MATERIAL FOR THIS EXERCISE -

+ + +

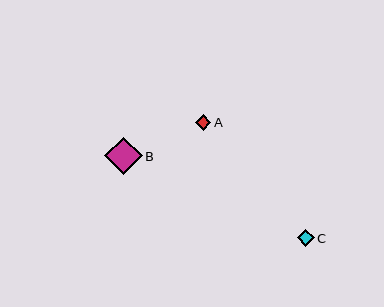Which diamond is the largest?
Diamond B is the largest with a size of approximately 37 pixels.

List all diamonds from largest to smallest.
From largest to smallest: B, C, A.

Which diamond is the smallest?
Diamond A is the smallest with a size of approximately 16 pixels.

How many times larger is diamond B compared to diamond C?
Diamond B is approximately 2.2 times the size of diamond C.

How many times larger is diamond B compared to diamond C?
Diamond B is approximately 2.2 times the size of diamond C.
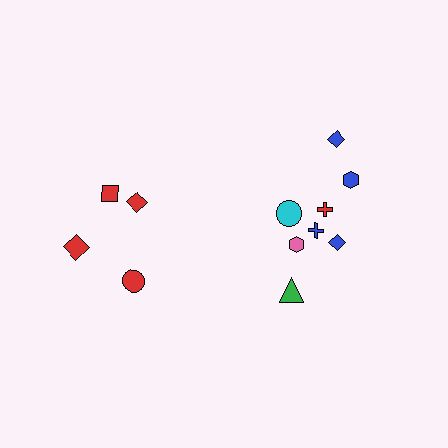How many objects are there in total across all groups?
There are 12 objects.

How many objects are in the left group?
There are 4 objects.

+ + +

WORK TO DO - Print the complete listing exactly, apart from any pictures.

ANSWER TO THE TASK -
Which diamond is the largest?
Diamond B is the largest with a size of approximately 37 pixels.

List all diamonds from largest to smallest.
From largest to smallest: B, C, A.

Which diamond is the smallest?
Diamond A is the smallest with a size of approximately 16 pixels.

How many times larger is diamond B compared to diamond C?
Diamond B is approximately 2.2 times the size of diamond C.

How many times larger is diamond B compared to diamond C?
Diamond B is approximately 2.2 times the size of diamond C.
How many objects are there in total across all groups?
There are 12 objects.

How many objects are in the left group?
There are 4 objects.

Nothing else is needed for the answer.